→ REQUIREMENT
Reproduce exactly the lines from the line with "Is the coverage" through the line with "What is the innermost object?", both included, and no other lines.

Geometric figure dataset entries:
· · · · · · ·
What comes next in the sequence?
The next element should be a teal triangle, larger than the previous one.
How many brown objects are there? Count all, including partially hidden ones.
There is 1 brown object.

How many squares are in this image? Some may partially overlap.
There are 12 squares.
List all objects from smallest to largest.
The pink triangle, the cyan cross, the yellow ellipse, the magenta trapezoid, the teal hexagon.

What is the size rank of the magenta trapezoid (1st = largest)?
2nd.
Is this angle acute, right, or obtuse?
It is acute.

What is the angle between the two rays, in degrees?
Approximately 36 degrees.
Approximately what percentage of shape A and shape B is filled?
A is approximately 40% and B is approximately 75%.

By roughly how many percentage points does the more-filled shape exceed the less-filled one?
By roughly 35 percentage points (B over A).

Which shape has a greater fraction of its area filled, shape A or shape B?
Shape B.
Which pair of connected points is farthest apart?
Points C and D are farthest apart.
· · · · · · ·
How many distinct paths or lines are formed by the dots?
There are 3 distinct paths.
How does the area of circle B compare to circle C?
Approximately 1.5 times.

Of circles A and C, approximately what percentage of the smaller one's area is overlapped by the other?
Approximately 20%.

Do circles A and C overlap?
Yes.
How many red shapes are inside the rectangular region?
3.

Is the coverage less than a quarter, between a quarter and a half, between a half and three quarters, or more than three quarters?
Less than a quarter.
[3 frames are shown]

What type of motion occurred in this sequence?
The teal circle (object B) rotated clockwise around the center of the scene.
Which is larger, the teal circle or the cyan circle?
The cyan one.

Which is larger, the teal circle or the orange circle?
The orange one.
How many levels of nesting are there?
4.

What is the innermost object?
· · · · · · ·
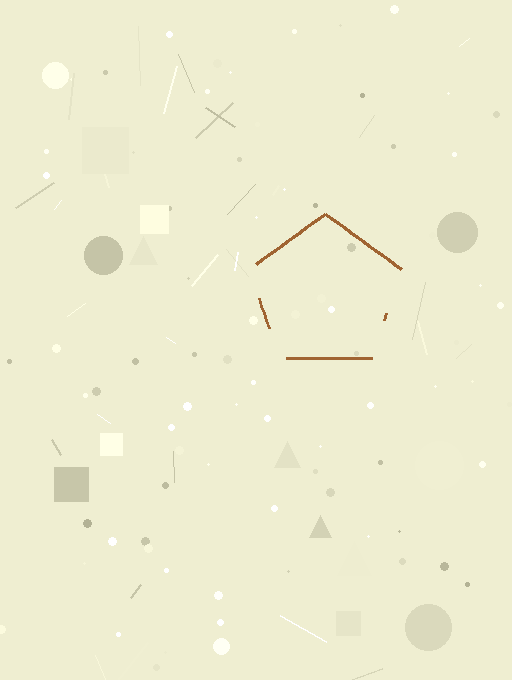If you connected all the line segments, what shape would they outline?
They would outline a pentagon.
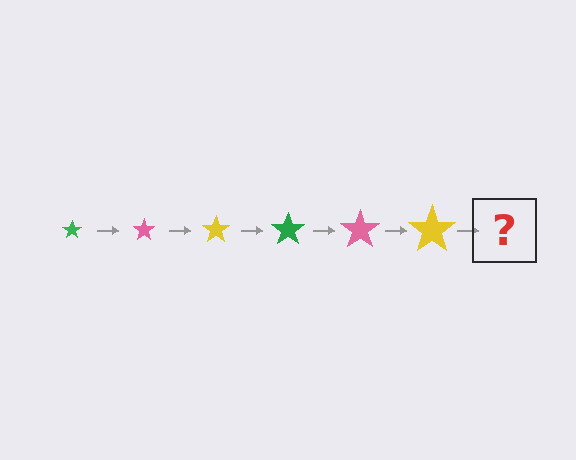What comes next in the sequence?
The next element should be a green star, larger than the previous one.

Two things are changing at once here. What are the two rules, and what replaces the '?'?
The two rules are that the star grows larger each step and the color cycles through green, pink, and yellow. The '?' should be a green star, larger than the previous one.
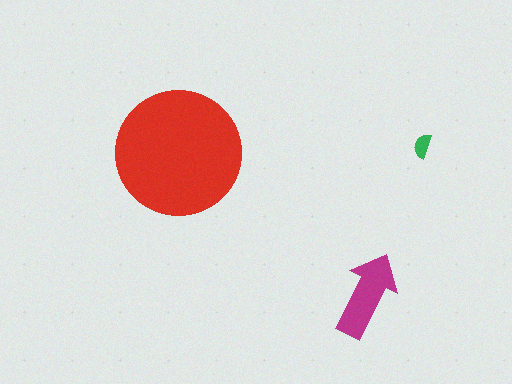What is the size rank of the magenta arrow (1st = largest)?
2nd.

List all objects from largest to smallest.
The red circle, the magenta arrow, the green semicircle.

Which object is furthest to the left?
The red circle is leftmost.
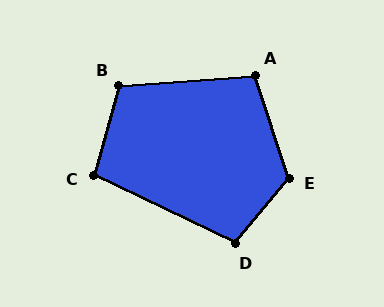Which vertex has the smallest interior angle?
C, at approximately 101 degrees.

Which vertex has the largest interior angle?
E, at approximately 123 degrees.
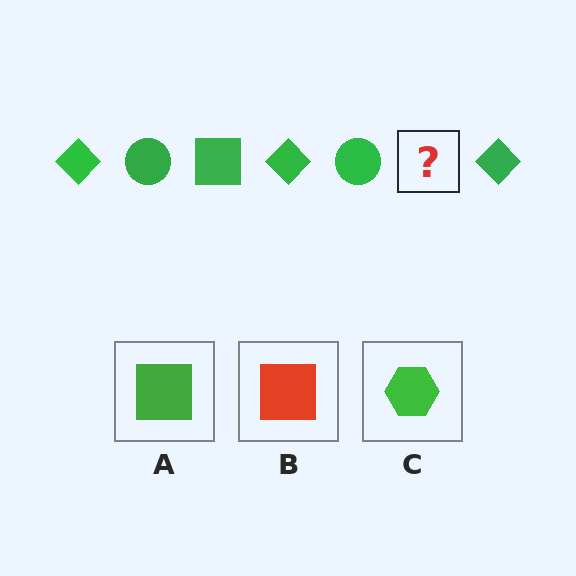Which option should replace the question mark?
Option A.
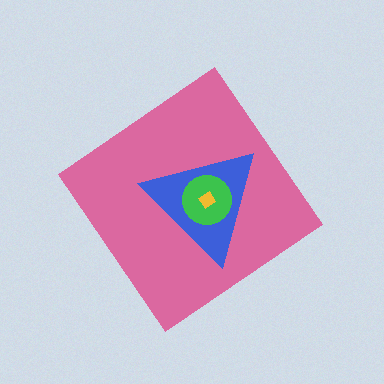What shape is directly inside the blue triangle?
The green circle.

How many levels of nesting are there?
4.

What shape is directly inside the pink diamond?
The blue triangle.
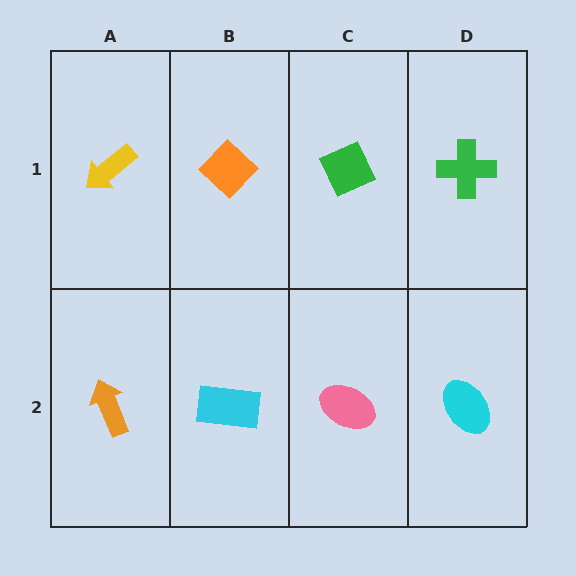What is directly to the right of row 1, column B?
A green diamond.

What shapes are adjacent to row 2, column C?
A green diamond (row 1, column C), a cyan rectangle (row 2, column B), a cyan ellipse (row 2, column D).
· · · · · · ·
→ RESPONSE TO THE TASK
Is the coverage less than a quarter, between a quarter and a half, between a half and three quarters, or more than three quarters?
Less than a quarter.
[3 frames are shown]

What type of motion occurred in this sequence?
The teal circle (object B) rotated clockwise around the center of the scene.
Which is larger, the teal circle or the cyan circle?
The cyan one.

Which is larger, the teal circle or the orange circle?
The orange one.
How many levels of nesting are there?
4.

What is the innermost object?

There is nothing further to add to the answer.